--- Begin ---
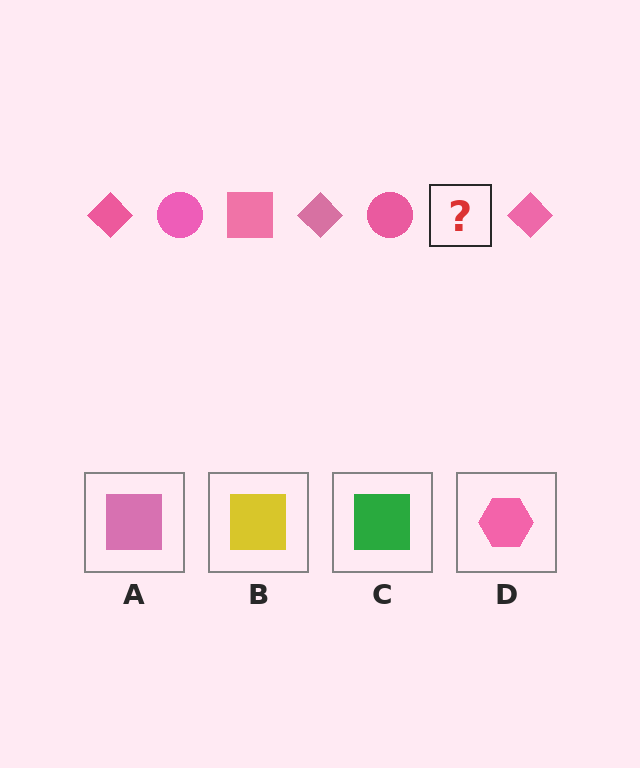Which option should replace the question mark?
Option A.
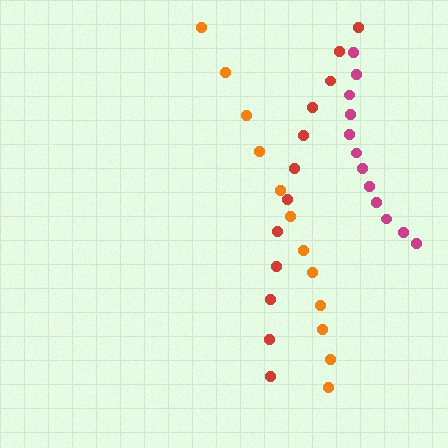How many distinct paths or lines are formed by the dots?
There are 3 distinct paths.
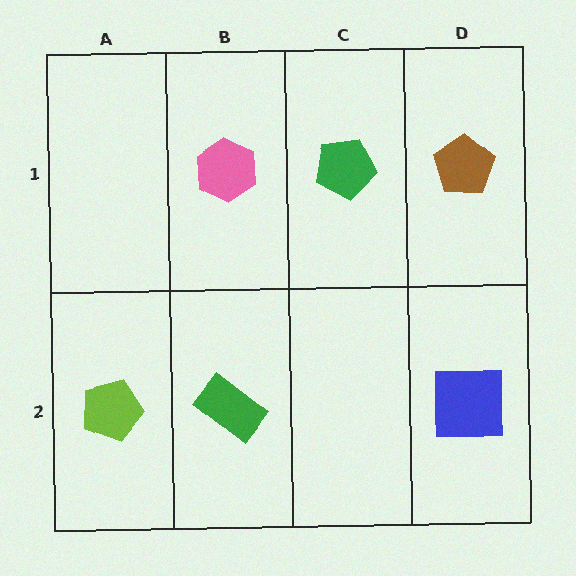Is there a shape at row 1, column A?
No, that cell is empty.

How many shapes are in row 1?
3 shapes.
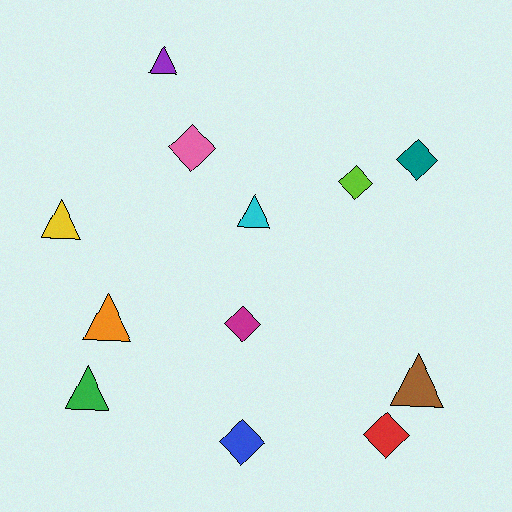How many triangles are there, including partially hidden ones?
There are 6 triangles.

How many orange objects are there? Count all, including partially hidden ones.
--- End ---
DIRECTION: Can you retype every record above exactly, leaving out the pictures?

ANSWER FOR THE TASK:
Which option should replace the question mark?
Option A.
How many distinct paths or lines are formed by the dots?
There are 3 distinct paths.
Is there a shape at row 1, column A?
No, that cell is empty.

How many shapes are in row 1?
3 shapes.
How many triangles are there, including partially hidden ones?
There are 6 triangles.

How many orange objects are there? Count all, including partially hidden ones.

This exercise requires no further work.